- _Job_: Exactly reproduce the lines of the listing below from the one containing "How many shapes are in row 1?" through the one containing "[3 frames are shown]". Skip the images.

**** Dataset content

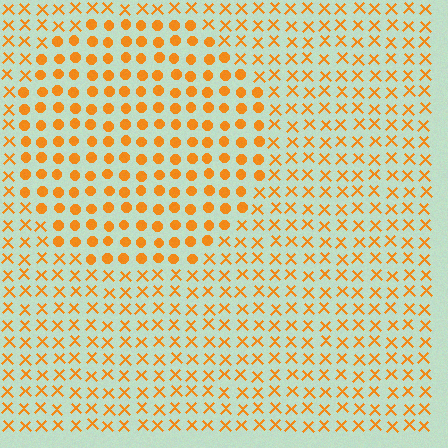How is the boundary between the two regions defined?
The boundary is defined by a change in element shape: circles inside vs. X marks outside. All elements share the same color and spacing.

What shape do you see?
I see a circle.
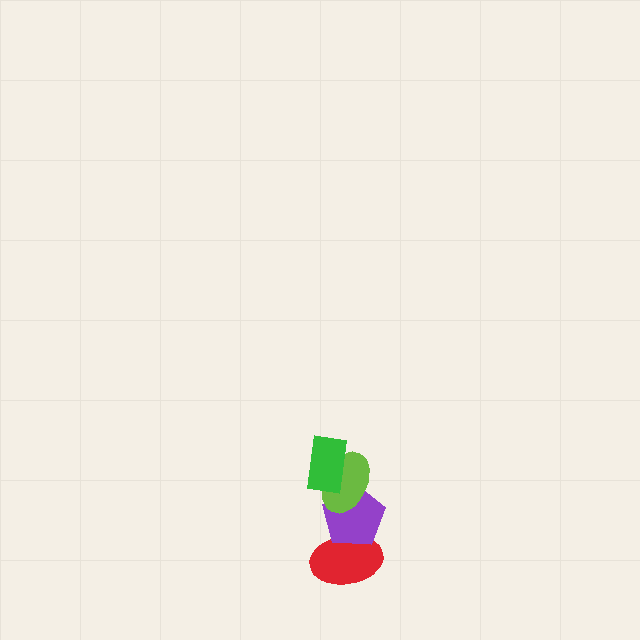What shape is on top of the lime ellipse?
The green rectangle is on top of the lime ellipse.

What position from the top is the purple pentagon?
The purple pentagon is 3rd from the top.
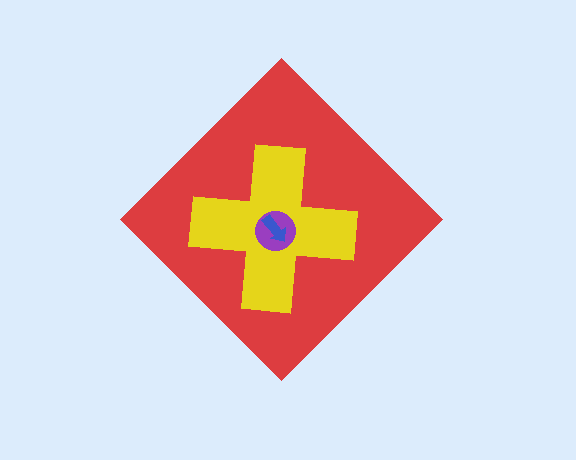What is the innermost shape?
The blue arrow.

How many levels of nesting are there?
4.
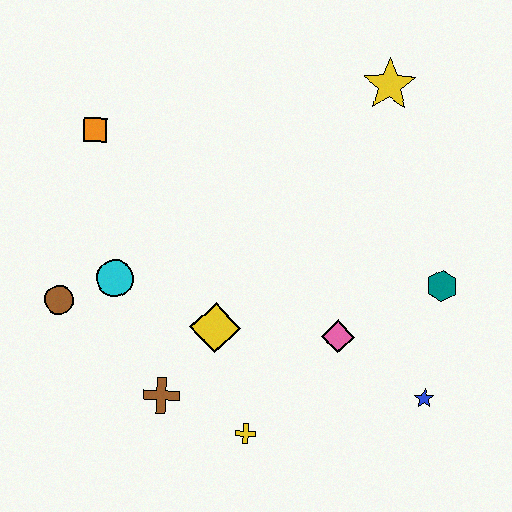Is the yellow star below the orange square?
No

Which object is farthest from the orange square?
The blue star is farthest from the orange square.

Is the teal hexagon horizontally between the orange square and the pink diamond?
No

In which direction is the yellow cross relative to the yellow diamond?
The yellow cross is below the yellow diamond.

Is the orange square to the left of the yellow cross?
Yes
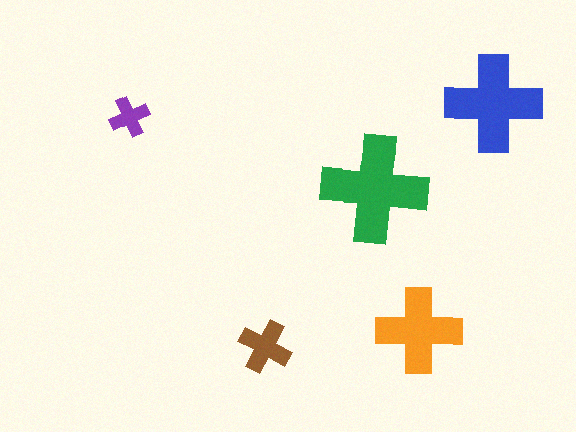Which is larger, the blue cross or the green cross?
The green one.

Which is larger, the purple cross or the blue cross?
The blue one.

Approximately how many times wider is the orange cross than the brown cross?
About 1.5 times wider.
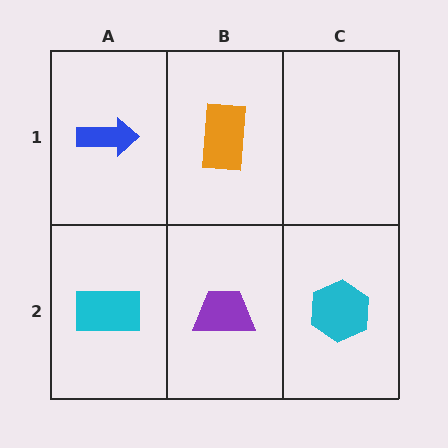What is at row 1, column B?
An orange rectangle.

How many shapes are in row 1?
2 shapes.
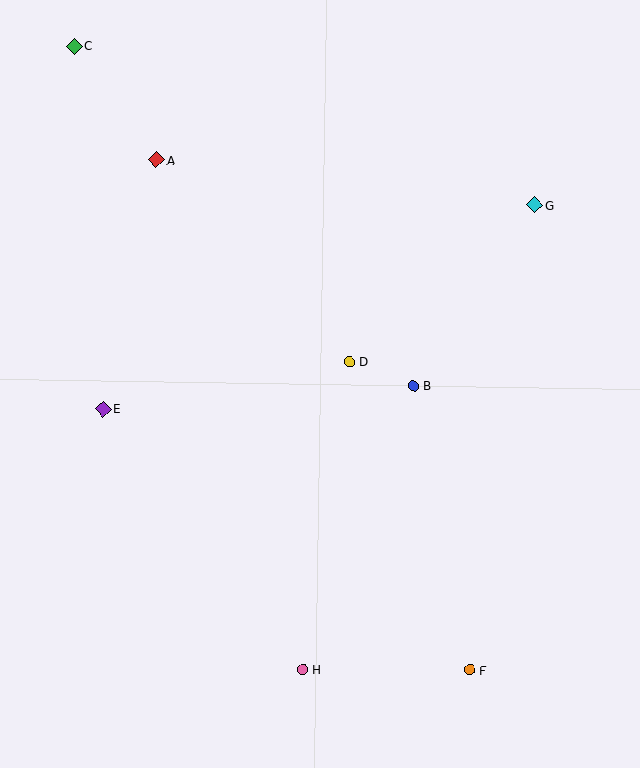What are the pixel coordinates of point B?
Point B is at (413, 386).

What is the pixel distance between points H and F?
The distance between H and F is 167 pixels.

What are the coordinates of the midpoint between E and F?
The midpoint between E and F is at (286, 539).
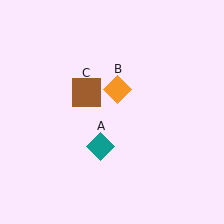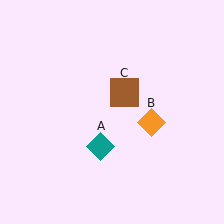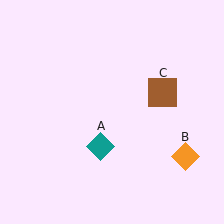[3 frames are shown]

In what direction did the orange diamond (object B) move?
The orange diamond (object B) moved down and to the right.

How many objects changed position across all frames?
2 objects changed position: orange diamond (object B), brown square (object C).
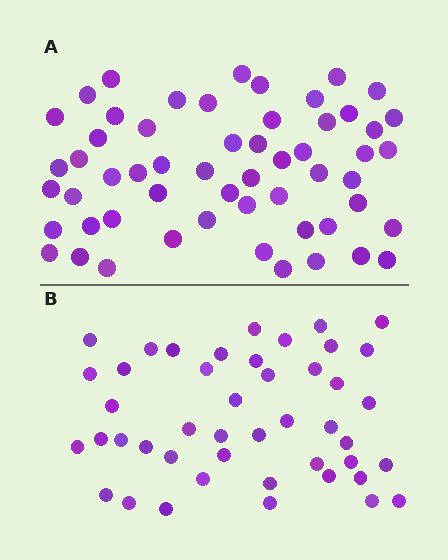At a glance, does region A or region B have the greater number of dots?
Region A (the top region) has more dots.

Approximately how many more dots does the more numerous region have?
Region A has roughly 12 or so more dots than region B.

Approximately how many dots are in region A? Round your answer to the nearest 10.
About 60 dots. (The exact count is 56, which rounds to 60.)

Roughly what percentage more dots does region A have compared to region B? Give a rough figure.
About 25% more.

********
**** Dataset content

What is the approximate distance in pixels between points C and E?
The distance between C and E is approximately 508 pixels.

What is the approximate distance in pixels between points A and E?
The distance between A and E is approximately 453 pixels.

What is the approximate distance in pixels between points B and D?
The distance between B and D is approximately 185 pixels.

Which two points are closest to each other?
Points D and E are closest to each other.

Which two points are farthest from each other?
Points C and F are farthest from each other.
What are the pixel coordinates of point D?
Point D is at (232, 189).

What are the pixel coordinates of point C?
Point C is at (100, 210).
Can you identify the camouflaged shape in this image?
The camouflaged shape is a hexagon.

********

- _Worked answer_:
How many shapes are in row 1?
2 shapes.
What are the pixel coordinates of point B?
Point B is at (413, 386).

What is the pixel distance between points H and F?
The distance between H and F is 167 pixels.

What are the coordinates of the midpoint between E and F?
The midpoint between E and F is at (286, 539).
[3 frames are shown]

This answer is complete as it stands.